Recorded data:
● ● ●
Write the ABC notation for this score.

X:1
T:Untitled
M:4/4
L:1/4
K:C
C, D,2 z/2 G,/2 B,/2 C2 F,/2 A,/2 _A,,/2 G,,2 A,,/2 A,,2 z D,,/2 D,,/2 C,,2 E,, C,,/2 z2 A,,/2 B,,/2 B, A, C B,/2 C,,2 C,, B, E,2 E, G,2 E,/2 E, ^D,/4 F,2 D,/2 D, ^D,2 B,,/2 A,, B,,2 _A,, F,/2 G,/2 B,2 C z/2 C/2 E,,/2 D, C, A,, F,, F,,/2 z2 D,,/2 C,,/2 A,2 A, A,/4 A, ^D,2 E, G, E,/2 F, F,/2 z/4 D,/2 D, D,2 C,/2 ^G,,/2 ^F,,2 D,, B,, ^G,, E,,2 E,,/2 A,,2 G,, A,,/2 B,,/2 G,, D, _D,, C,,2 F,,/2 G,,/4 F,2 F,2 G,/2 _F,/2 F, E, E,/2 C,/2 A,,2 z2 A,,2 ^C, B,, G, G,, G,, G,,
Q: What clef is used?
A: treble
● ● ●
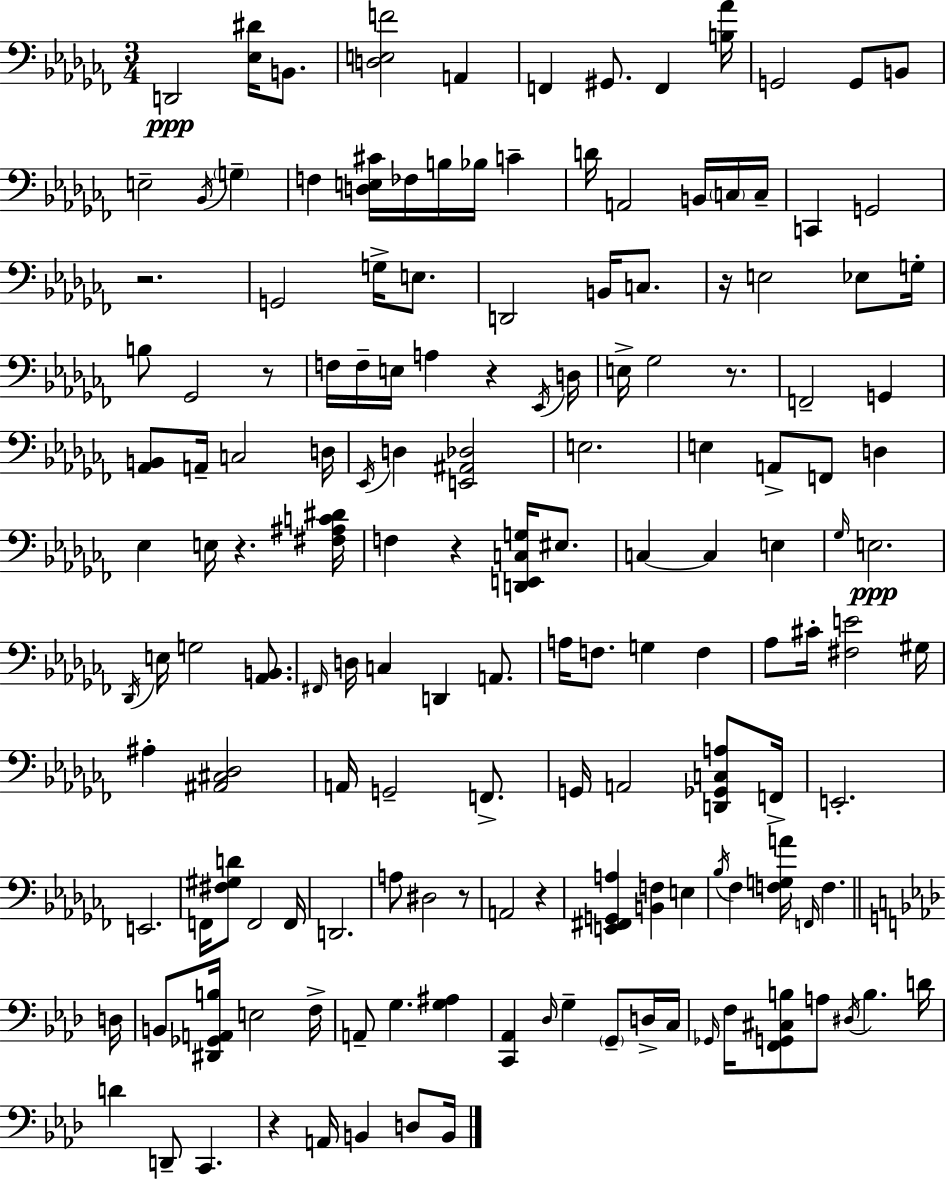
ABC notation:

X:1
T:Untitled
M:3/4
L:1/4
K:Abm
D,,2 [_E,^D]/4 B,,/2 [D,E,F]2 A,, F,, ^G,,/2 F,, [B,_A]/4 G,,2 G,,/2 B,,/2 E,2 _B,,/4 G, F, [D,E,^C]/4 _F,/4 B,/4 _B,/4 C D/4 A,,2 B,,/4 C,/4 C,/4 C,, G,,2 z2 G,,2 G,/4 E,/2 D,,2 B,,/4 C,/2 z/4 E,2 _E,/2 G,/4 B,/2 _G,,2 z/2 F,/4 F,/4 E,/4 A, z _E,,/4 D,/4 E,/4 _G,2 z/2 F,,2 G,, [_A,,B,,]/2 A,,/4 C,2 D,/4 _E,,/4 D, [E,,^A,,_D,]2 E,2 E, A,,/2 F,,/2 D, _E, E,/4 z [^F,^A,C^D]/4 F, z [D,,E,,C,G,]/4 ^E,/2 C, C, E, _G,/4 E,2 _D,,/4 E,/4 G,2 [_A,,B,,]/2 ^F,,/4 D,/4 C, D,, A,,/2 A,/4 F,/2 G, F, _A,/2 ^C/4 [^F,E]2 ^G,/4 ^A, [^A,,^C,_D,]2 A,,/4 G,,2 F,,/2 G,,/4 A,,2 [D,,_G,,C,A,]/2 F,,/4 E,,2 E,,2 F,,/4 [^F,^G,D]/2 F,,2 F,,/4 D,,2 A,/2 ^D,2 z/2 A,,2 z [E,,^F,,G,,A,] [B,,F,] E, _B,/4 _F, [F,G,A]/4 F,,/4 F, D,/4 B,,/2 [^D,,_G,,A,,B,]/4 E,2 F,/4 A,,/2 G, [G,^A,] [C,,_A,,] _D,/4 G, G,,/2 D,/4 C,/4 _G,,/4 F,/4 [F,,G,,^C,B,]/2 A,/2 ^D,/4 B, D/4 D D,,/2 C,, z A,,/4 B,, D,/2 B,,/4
● ● ●
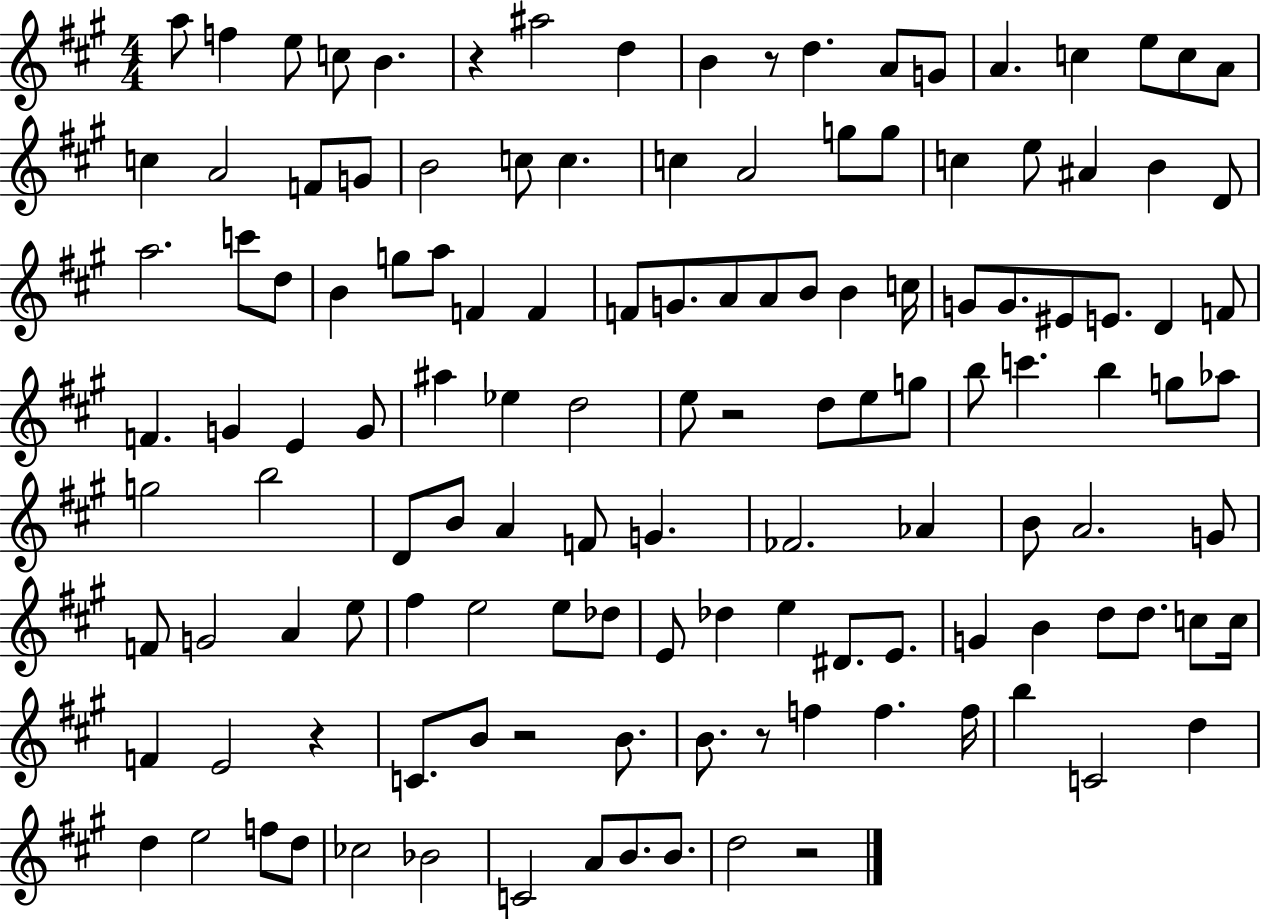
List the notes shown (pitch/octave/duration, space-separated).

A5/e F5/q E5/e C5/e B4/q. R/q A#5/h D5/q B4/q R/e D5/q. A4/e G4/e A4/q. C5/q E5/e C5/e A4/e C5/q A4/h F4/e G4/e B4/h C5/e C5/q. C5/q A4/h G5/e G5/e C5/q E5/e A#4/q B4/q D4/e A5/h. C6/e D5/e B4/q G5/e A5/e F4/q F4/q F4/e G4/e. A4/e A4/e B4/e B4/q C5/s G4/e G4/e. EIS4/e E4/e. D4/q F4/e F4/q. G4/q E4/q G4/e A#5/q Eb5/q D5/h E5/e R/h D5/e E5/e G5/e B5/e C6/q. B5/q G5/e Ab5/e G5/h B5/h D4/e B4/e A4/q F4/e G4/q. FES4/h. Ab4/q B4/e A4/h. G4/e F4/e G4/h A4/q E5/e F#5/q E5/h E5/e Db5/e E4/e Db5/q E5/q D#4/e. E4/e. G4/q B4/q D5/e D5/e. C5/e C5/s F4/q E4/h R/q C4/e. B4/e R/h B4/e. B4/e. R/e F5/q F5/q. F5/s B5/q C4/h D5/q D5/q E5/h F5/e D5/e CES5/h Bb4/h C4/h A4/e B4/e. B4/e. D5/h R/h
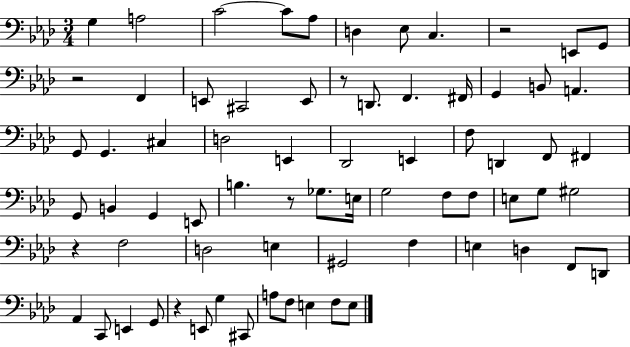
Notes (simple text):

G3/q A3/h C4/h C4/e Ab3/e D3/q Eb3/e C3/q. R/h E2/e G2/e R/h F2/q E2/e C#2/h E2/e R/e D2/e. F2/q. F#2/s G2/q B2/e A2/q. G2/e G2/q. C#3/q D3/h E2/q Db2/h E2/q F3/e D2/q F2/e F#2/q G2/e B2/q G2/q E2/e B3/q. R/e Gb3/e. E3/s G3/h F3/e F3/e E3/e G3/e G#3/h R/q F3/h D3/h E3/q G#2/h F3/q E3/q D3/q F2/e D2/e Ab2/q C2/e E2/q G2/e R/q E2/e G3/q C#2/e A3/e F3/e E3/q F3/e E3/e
● ● ●
Show each line of the material above that contains the string "notation", copying every such line in full.

Reply to the exercise:
Write the ABC notation for this score.
ABC notation:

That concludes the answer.